TASK DETAILS.
In the entries that follow, the first line to write out is the one containing "Is the lime diamond", and the last is the one containing "Is the pink diamond below the lime diamond?". Reproduce that stretch exactly, with nothing before or after it.

SUPPLIED MATERIAL.
[Start]

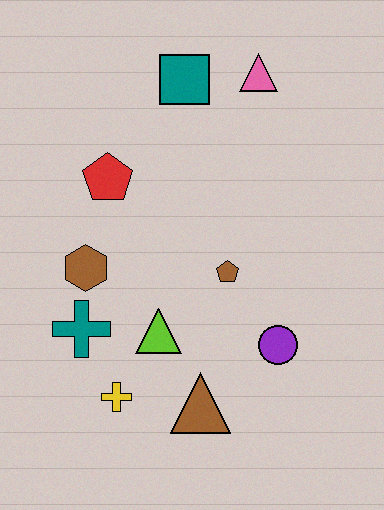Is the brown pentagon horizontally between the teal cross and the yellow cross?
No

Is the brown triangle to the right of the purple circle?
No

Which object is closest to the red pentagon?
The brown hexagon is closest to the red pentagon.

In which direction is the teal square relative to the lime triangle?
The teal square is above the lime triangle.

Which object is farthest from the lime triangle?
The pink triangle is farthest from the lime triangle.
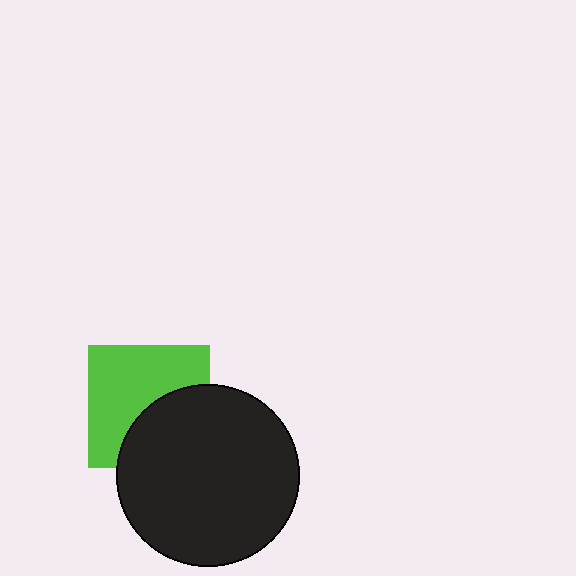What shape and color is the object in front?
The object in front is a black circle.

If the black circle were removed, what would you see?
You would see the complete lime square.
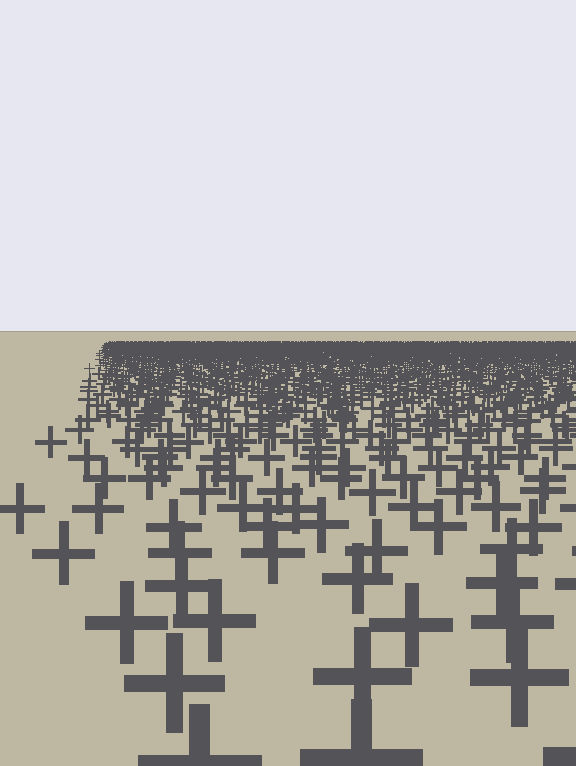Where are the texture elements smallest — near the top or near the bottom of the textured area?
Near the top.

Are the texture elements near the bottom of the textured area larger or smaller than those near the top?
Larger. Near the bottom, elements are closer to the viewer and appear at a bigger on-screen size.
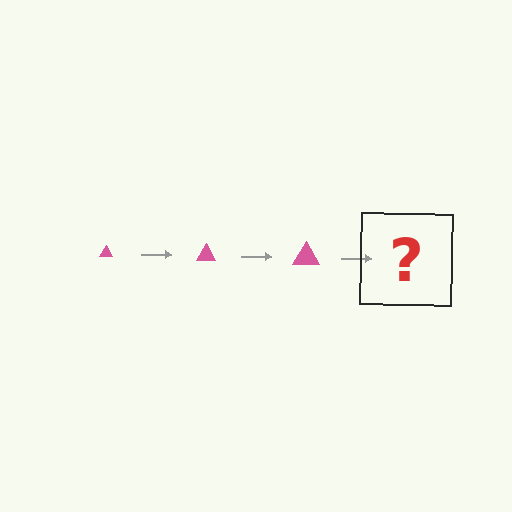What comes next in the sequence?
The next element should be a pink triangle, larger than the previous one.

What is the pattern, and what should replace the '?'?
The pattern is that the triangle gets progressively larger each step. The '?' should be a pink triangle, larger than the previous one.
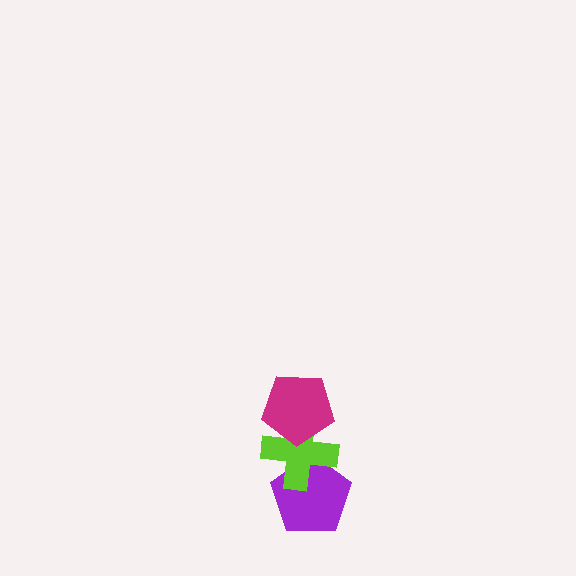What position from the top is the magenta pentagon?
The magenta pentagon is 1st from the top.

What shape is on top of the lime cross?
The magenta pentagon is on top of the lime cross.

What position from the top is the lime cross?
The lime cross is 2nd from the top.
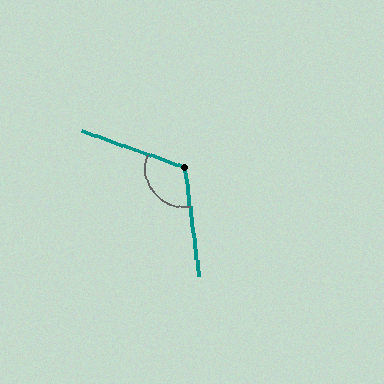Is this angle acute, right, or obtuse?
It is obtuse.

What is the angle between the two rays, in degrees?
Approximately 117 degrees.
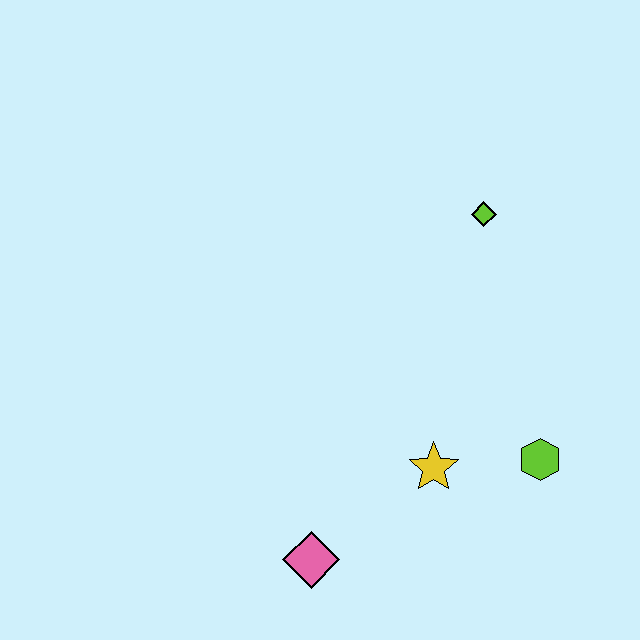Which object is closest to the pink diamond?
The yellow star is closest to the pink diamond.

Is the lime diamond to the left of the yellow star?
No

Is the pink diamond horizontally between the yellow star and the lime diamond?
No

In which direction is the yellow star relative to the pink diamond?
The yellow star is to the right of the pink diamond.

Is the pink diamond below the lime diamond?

[End]
[Start]

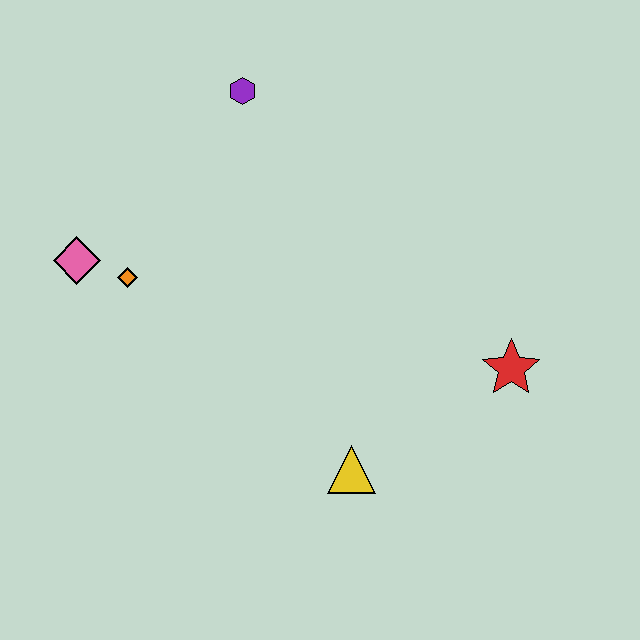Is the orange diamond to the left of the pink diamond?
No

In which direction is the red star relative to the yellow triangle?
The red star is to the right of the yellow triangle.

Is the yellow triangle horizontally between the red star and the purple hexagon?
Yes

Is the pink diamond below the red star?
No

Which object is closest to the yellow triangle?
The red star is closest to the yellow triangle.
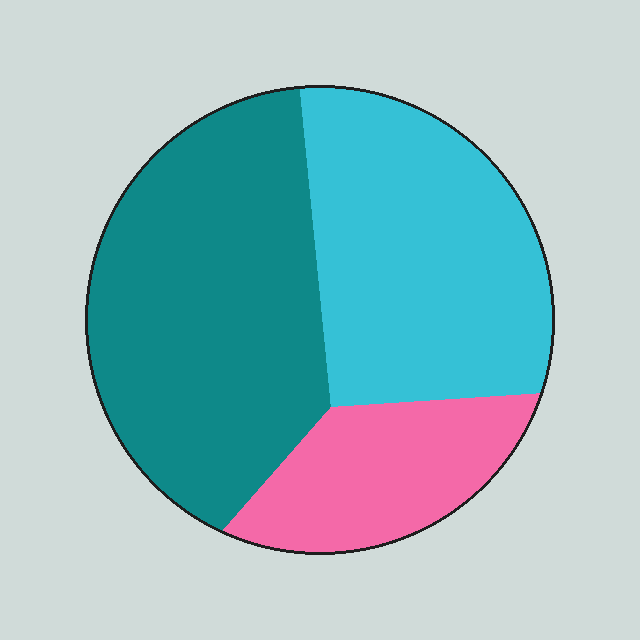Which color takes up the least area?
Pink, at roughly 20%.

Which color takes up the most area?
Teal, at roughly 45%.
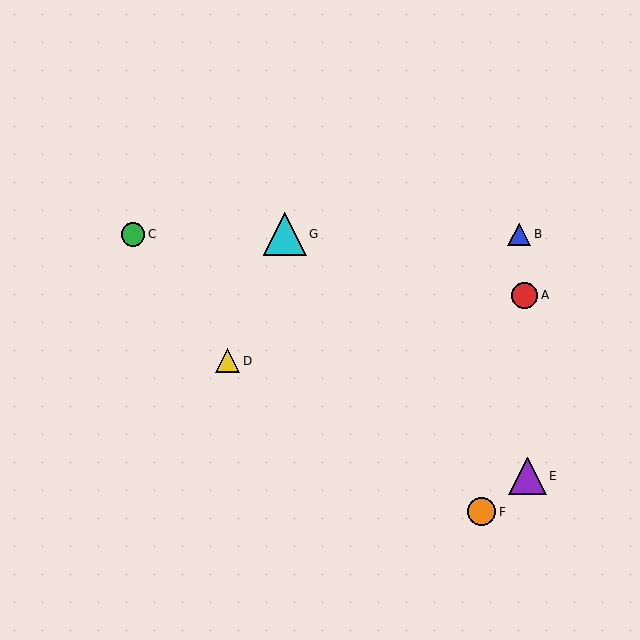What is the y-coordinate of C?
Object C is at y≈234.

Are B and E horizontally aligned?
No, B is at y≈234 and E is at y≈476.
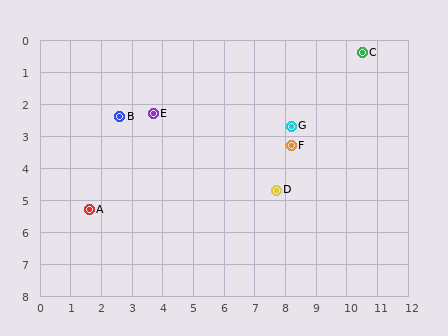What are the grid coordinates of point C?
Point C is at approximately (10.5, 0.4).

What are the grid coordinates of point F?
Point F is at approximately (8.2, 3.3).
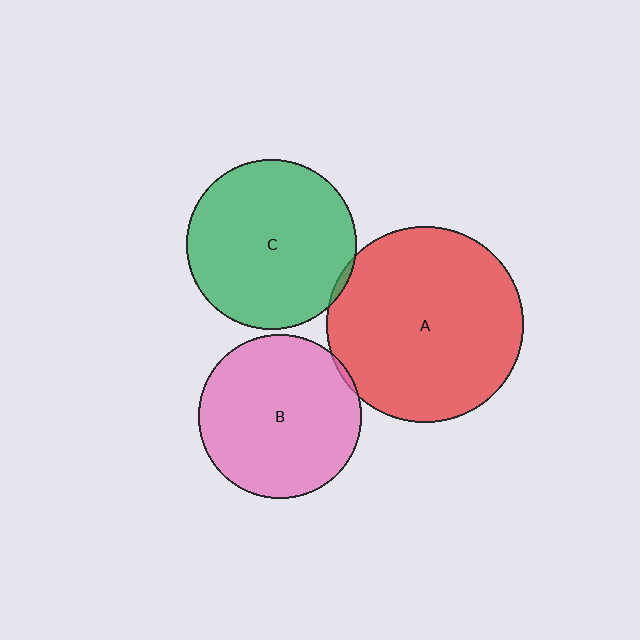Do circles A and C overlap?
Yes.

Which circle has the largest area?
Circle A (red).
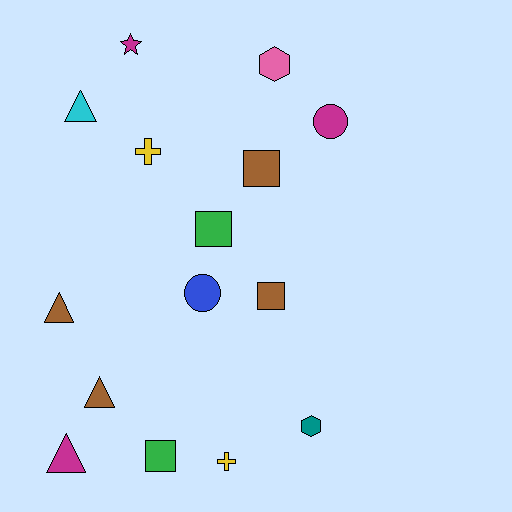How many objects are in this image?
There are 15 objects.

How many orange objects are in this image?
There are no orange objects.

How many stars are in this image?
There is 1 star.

[End]

COMPLETED TASK.
Is the lime diamond to the left of the yellow star?
No

Is the pink diamond horizontally between the yellow star and the lime diamond?
No

In which direction is the yellow star relative to the pink diamond?
The yellow star is to the right of the pink diamond.

Is the pink diamond below the lime diamond?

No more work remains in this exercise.